[Do this]
Leaving out the pictures, transcribe all of the records faithfully.

[Data supplied]
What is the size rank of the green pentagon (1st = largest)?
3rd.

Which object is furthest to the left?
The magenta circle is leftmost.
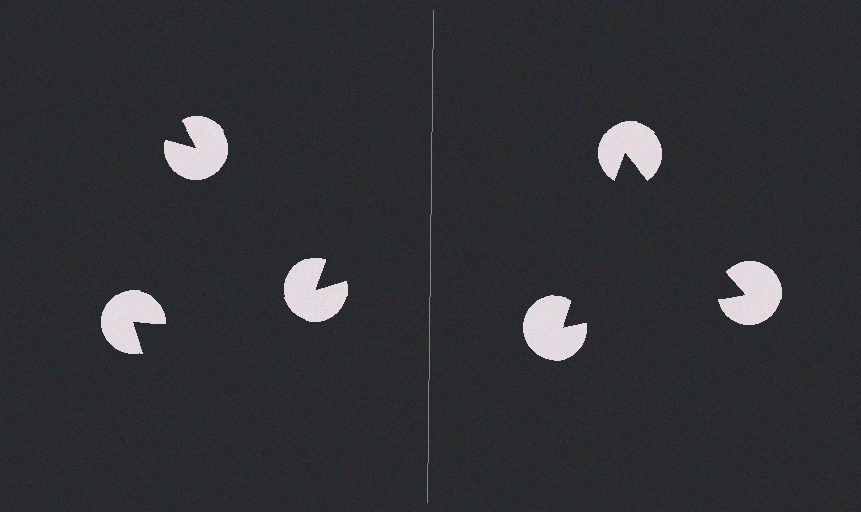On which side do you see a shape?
An illusory triangle appears on the right side. On the left side the wedge cuts are rotated, so no coherent shape forms.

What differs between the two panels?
The pac-man discs are positioned identically on both sides; only the wedge orientations differ. On the right they align to a triangle; on the left they are misaligned.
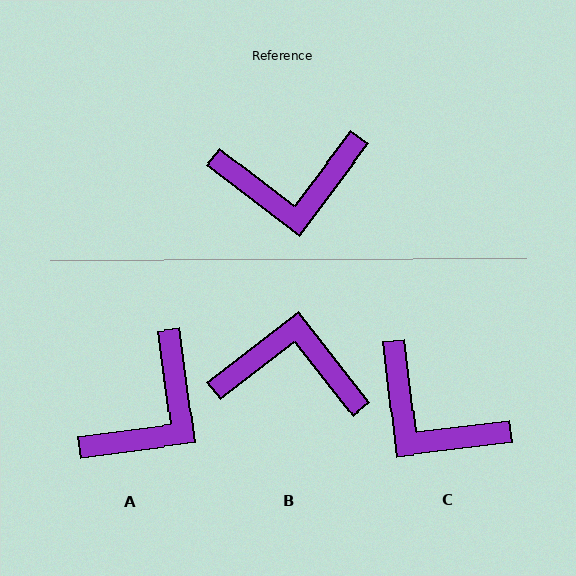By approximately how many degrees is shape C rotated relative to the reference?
Approximately 46 degrees clockwise.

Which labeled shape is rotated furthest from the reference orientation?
B, about 165 degrees away.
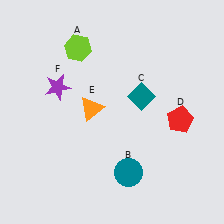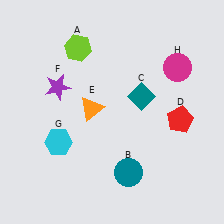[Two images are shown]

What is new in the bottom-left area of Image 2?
A cyan hexagon (G) was added in the bottom-left area of Image 2.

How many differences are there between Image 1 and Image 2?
There are 2 differences between the two images.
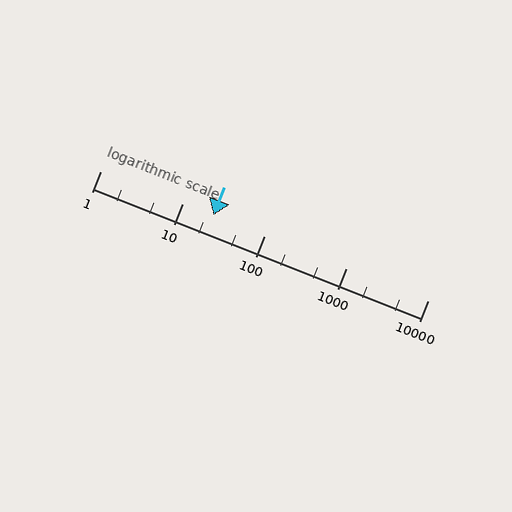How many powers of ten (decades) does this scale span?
The scale spans 4 decades, from 1 to 10000.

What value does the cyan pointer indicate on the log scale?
The pointer indicates approximately 24.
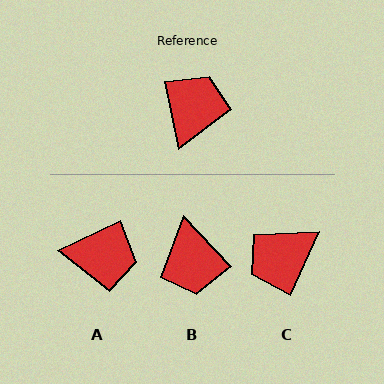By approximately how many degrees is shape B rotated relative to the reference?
Approximately 148 degrees clockwise.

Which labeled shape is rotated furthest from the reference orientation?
B, about 148 degrees away.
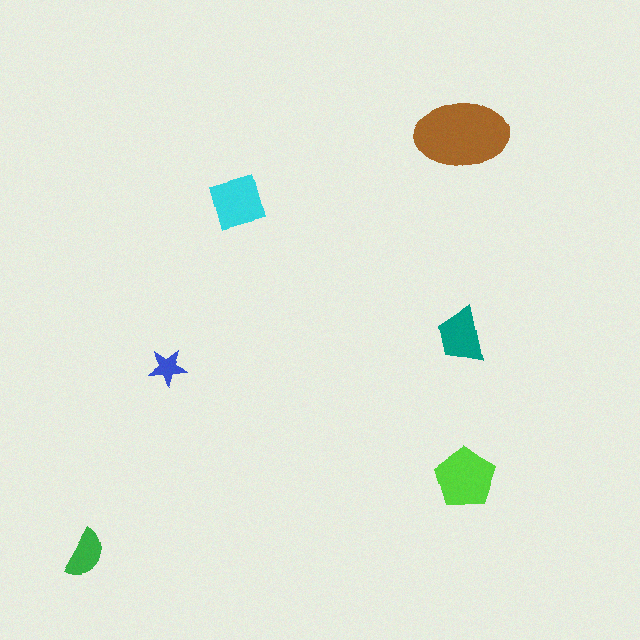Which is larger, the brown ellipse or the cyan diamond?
The brown ellipse.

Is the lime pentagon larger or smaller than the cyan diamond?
Larger.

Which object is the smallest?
The blue star.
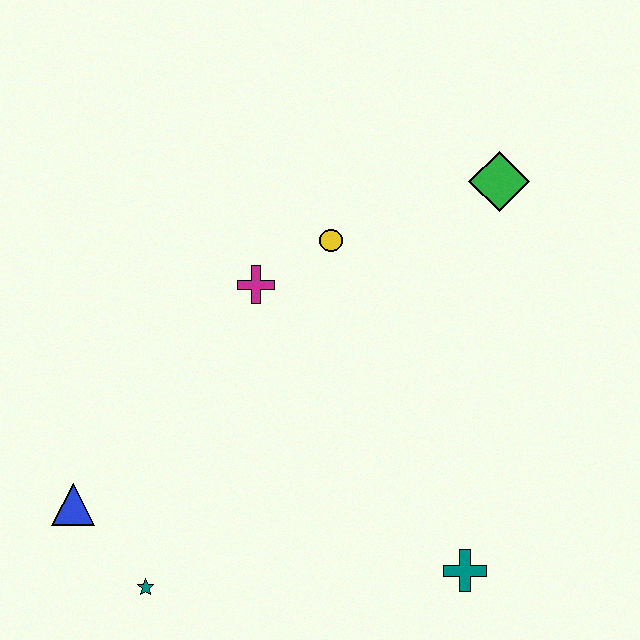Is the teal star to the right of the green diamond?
No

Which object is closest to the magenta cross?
The yellow circle is closest to the magenta cross.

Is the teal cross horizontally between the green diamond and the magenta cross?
Yes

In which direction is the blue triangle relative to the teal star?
The blue triangle is above the teal star.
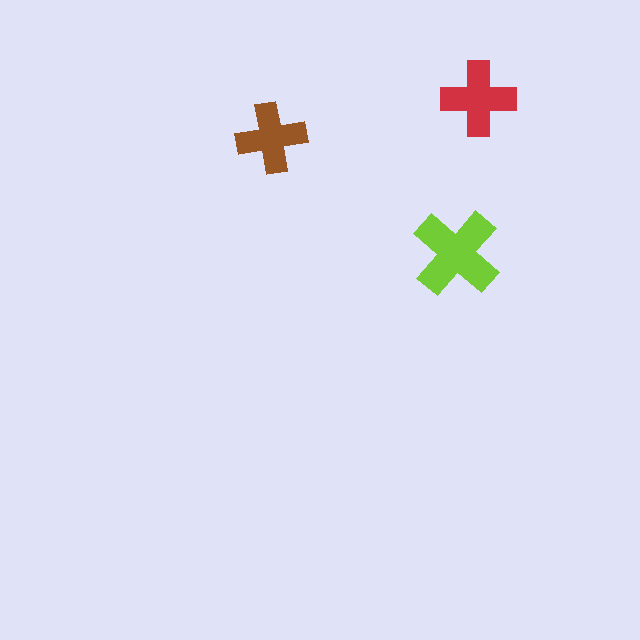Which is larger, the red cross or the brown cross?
The red one.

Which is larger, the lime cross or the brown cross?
The lime one.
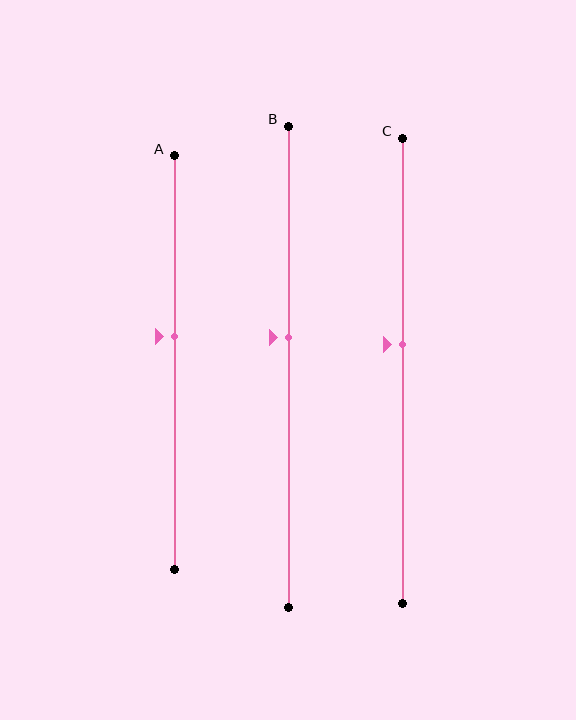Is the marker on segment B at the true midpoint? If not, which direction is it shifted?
No, the marker on segment B is shifted upward by about 6% of the segment length.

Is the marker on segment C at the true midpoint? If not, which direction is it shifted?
No, the marker on segment C is shifted upward by about 6% of the segment length.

[Task result]
What is the size rank of the green pentagon (1st = largest)?
3rd.

Which object is furthest to the left?
The magenta circle is leftmost.
On which side do you see a shape?
An illusory triangle appears on the right side. On the left side the wedge cuts are rotated, so no coherent shape forms.

What differs between the two panels?
The pac-man discs are positioned identically on both sides; only the wedge orientations differ. On the right they align to a triangle; on the left they are misaligned.
By approximately how many degrees is shape C rotated relative to the reference?
Approximately 46 degrees clockwise.

Which labeled shape is rotated furthest from the reference orientation?
B, about 165 degrees away.
[Two images are shown]

What is new in the bottom-left area of Image 2?
A cyan hexagon (G) was added in the bottom-left area of Image 2.

How many differences are there between Image 1 and Image 2?
There are 2 differences between the two images.
How many powers of ten (decades) does this scale span?
The scale spans 4 decades, from 1 to 10000.

What value does the cyan pointer indicate on the log scale?
The pointer indicates approximately 24.
By approximately how many degrees is shape B rotated relative to the reference?
Approximately 148 degrees clockwise.

Which labeled shape is rotated furthest from the reference orientation?
B, about 148 degrees away.
Which is larger, the brown ellipse or the cyan diamond?
The brown ellipse.

Is the lime pentagon larger or smaller than the cyan diamond?
Larger.

Which object is the smallest?
The blue star.
Is the teal star to the right of the green diamond?
No

Which object is closest to the magenta cross?
The yellow circle is closest to the magenta cross.

Is the teal cross horizontally between the green diamond and the magenta cross?
Yes

In which direction is the blue triangle relative to the teal star?
The blue triangle is above the teal star.
Which is larger, the red cross or the brown cross?
The red one.

Which is larger, the lime cross or the brown cross?
The lime one.
Is the marker on segment B at the true midpoint? If not, which direction is it shifted?
No, the marker on segment B is shifted upward by about 6% of the segment length.

Is the marker on segment C at the true midpoint? If not, which direction is it shifted?
No, the marker on segment C is shifted upward by about 6% of the segment length.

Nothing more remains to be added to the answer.